»»

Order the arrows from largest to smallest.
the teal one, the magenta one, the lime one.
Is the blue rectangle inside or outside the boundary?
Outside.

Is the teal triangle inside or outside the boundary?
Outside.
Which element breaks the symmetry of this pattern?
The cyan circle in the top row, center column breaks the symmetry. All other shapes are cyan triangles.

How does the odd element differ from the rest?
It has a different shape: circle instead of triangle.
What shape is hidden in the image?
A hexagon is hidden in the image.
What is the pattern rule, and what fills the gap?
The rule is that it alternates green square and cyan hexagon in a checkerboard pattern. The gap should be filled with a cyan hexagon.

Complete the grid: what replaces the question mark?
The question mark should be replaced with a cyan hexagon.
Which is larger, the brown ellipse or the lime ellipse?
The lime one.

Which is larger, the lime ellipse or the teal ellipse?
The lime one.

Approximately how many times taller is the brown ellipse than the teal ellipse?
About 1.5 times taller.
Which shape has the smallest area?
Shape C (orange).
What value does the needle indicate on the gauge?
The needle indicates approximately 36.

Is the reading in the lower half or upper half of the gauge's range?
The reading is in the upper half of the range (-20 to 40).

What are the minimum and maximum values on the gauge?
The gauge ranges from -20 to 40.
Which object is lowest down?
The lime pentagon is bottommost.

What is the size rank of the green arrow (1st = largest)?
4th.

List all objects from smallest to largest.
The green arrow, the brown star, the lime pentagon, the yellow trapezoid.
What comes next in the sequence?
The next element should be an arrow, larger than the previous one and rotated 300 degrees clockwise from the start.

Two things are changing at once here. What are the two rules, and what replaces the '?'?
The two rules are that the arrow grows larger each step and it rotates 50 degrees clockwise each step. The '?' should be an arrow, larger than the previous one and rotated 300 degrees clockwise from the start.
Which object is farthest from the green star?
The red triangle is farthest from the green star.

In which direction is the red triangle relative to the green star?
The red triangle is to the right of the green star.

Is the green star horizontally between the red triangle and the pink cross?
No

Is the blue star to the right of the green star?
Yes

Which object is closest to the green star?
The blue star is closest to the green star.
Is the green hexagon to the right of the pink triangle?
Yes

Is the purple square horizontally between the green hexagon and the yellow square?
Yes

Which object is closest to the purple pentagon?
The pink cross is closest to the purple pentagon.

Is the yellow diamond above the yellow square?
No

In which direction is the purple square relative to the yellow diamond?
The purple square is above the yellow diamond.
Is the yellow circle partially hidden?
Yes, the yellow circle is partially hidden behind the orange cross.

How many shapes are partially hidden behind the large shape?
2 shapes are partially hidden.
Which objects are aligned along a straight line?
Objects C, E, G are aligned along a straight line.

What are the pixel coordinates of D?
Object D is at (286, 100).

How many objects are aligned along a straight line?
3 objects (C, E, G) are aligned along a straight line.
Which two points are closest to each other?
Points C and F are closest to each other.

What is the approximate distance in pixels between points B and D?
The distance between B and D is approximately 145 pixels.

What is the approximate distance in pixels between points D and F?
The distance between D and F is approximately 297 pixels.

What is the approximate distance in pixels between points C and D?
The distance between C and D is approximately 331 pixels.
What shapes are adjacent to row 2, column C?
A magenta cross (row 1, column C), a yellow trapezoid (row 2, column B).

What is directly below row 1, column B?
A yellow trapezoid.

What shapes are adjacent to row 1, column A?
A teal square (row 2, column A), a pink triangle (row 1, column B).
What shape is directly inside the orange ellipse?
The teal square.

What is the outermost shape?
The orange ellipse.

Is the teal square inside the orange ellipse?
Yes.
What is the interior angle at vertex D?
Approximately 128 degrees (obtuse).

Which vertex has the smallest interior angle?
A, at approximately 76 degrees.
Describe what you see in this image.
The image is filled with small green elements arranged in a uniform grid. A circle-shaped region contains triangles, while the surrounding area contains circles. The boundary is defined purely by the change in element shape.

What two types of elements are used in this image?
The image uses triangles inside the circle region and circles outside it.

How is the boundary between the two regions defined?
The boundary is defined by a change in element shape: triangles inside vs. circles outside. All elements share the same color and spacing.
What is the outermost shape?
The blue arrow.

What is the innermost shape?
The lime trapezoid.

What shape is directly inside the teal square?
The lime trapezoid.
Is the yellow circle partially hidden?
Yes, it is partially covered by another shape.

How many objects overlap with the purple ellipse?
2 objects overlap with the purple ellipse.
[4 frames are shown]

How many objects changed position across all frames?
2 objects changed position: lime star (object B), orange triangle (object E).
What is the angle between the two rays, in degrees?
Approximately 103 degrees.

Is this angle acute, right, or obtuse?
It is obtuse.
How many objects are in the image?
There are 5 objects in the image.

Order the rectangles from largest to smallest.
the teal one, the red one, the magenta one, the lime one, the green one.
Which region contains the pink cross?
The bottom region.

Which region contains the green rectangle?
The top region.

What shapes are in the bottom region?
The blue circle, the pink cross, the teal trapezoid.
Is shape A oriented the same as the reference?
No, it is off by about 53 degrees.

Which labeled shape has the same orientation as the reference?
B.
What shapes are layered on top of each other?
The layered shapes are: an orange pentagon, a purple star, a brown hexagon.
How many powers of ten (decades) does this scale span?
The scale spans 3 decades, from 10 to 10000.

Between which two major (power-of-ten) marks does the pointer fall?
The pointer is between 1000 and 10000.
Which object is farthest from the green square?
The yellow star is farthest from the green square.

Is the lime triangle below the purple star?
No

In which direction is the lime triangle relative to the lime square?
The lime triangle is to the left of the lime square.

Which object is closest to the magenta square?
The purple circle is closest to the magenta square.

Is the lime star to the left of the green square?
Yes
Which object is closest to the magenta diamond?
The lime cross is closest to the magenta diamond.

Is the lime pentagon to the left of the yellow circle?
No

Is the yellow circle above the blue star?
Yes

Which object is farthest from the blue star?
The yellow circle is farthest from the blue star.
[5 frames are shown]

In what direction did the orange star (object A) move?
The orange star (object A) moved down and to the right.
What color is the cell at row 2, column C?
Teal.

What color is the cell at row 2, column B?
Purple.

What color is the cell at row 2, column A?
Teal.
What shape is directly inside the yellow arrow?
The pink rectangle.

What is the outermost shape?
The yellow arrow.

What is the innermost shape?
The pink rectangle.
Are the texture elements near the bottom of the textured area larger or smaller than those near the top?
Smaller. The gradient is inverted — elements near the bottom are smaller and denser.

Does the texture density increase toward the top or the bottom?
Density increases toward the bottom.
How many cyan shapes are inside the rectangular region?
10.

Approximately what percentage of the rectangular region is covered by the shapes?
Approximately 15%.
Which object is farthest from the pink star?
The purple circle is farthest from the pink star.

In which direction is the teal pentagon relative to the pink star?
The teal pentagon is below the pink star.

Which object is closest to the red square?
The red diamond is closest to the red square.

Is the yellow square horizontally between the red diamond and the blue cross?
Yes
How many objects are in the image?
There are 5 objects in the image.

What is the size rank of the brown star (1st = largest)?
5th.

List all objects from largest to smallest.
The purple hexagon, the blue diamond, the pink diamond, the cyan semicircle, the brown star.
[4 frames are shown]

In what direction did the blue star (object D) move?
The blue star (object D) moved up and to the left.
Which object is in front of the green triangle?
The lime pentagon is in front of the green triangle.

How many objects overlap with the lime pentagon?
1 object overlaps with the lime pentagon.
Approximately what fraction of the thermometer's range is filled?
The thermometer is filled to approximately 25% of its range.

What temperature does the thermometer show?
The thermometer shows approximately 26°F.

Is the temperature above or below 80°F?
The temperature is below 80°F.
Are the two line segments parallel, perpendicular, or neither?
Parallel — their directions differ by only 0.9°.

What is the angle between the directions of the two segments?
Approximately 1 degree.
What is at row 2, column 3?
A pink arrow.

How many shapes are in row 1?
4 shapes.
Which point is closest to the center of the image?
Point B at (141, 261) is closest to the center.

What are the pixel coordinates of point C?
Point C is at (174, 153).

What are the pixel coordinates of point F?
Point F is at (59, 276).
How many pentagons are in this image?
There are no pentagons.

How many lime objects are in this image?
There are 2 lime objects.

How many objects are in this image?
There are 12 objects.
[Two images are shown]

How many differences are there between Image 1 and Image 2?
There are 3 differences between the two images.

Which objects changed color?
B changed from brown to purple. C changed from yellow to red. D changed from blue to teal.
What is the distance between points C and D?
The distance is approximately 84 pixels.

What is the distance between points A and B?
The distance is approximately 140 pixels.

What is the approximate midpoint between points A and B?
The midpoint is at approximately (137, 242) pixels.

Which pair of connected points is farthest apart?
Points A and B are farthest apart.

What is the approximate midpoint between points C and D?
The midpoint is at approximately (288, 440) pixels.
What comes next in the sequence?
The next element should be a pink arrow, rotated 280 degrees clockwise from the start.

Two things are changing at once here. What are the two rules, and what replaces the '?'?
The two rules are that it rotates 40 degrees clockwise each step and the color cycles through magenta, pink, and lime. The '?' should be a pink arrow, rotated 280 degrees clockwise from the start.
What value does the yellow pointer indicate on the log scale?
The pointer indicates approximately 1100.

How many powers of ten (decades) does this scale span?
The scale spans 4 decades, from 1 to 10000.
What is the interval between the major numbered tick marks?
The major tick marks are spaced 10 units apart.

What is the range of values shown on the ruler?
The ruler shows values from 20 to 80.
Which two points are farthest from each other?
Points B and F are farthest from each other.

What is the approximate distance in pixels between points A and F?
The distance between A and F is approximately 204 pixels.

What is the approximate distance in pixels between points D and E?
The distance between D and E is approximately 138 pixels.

««

Repeat exactly the lines from the line containing "What is the interval" through the end of the listing above; both boundary lines are part of the output.

What is the interval between the major numbered tick marks?
The major tick marks are spaced 10 units apart.

What is the range of values shown on the ruler?
The ruler shows values from 20 to 80.
Which two points are farthest from each other?
Points B and F are farthest from each other.

What is the approximate distance in pixels between points A and F?
The distance between A and F is approximately 204 pixels.

What is the approximate distance in pixels between points D and E?
The distance between D and E is approximately 138 pixels.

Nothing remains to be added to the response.